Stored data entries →
--- Start ---

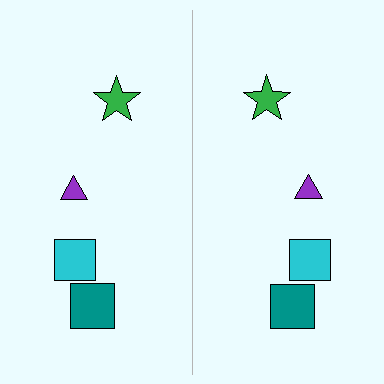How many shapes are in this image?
There are 8 shapes in this image.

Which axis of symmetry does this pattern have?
The pattern has a vertical axis of symmetry running through the center of the image.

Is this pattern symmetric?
Yes, this pattern has bilateral (reflection) symmetry.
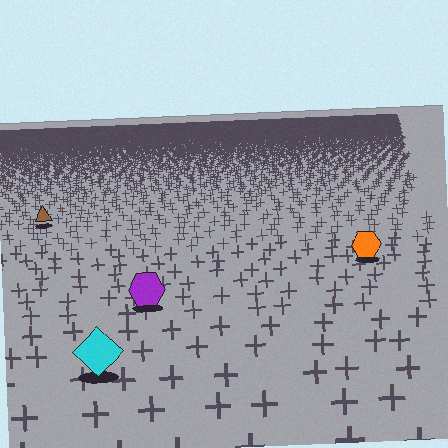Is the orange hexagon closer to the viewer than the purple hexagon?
No. The purple hexagon is closer — you can tell from the texture gradient: the ground texture is coarser near it.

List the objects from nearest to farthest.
From nearest to farthest: the cyan diamond, the purple hexagon, the orange hexagon, the brown triangle.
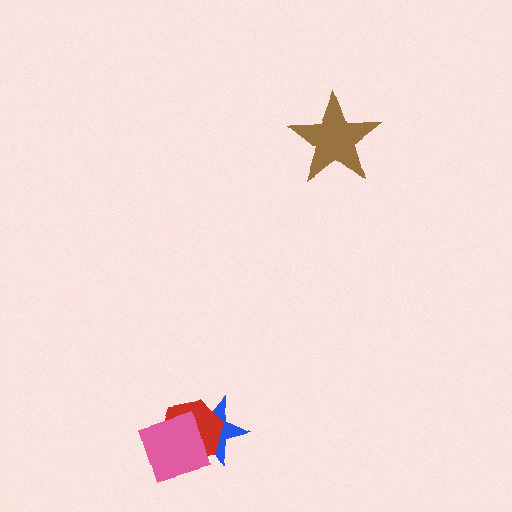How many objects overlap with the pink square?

--- End ---

TASK REQUIREMENTS → Print every entry above again without changing a word, and omit the pictures.

FINISHED ANSWER →
How many shapes are in this image?
There are 8 shapes in this image.

Which axis of symmetry does this pattern have?
The pattern has a vertical axis of symmetry running through the center of the image.

Is this pattern symmetric?
Yes, this pattern has bilateral (reflection) symmetry.
Is the orange hexagon closer to the viewer than the purple hexagon?
No. The purple hexagon is closer — you can tell from the texture gradient: the ground texture is coarser near it.

List the objects from nearest to farthest.
From nearest to farthest: the cyan diamond, the purple hexagon, the orange hexagon, the brown triangle.
How many objects overlap with the pink square?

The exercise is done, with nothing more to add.